- [How to complete this task]: Retype exactly what appears below from the line containing "List all objects from largest to smallest." down to the line containing "What color is the cell at row 1, column A?", keeping both end lines. Do not include pictures.

- [Given data]:
◇ ◇ ◇ ◇

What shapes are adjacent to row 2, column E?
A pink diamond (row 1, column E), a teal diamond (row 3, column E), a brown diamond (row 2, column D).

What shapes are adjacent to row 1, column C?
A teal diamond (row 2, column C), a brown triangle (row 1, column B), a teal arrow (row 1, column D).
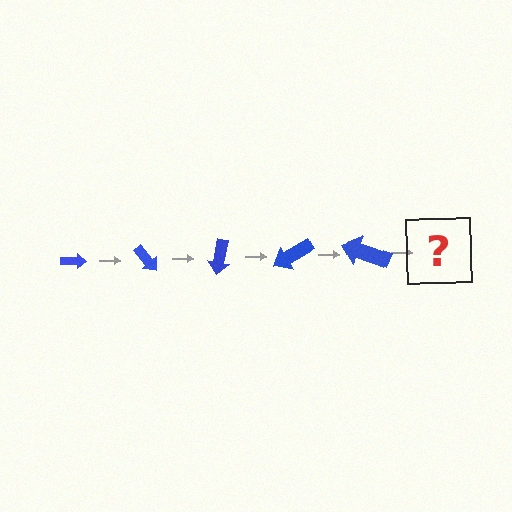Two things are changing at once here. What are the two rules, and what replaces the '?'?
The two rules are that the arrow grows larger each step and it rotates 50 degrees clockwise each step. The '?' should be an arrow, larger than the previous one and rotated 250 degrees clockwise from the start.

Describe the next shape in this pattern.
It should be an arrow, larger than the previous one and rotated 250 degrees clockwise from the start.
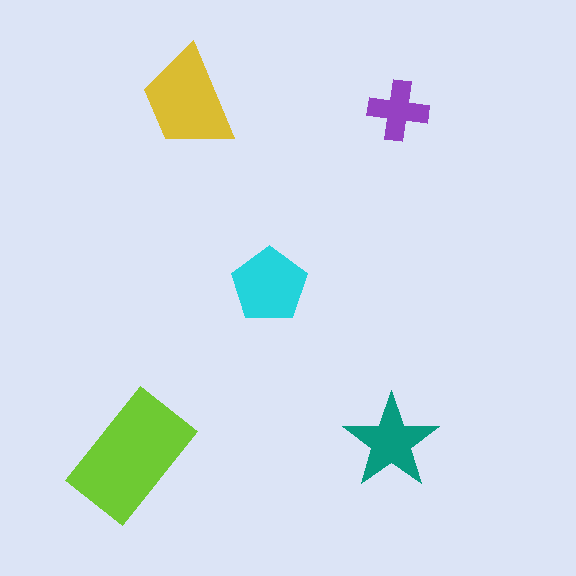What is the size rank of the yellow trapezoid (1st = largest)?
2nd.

◇ ◇ ◇ ◇

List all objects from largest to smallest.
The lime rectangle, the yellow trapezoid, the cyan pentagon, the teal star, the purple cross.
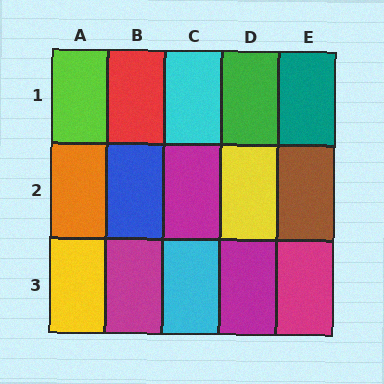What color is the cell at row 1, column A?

◇ ◇ ◇ ◇

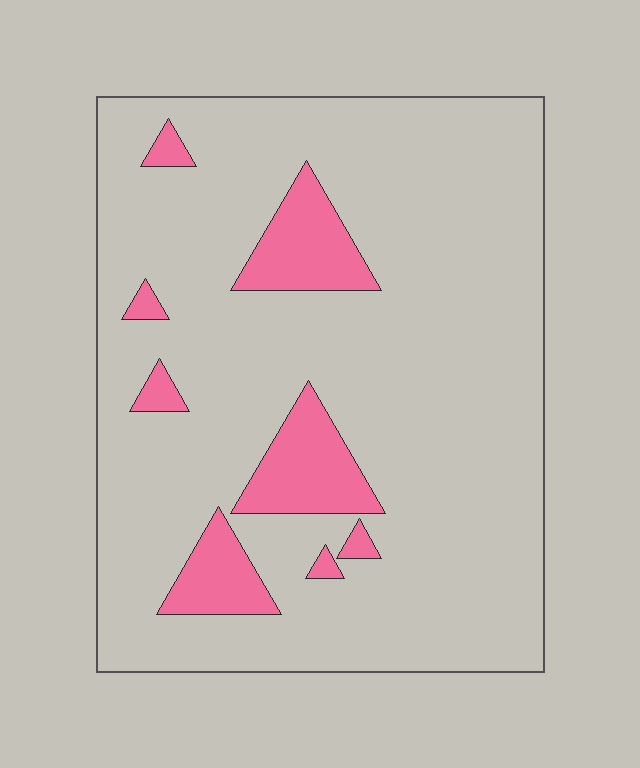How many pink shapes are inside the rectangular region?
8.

◇ ◇ ◇ ◇

- [Output]:
List all objects from largest to smallest.
The lime rectangle, the yellow trapezoid, the cyan pentagon, the teal star, the purple cross.
What color is the cell at row 1, column A?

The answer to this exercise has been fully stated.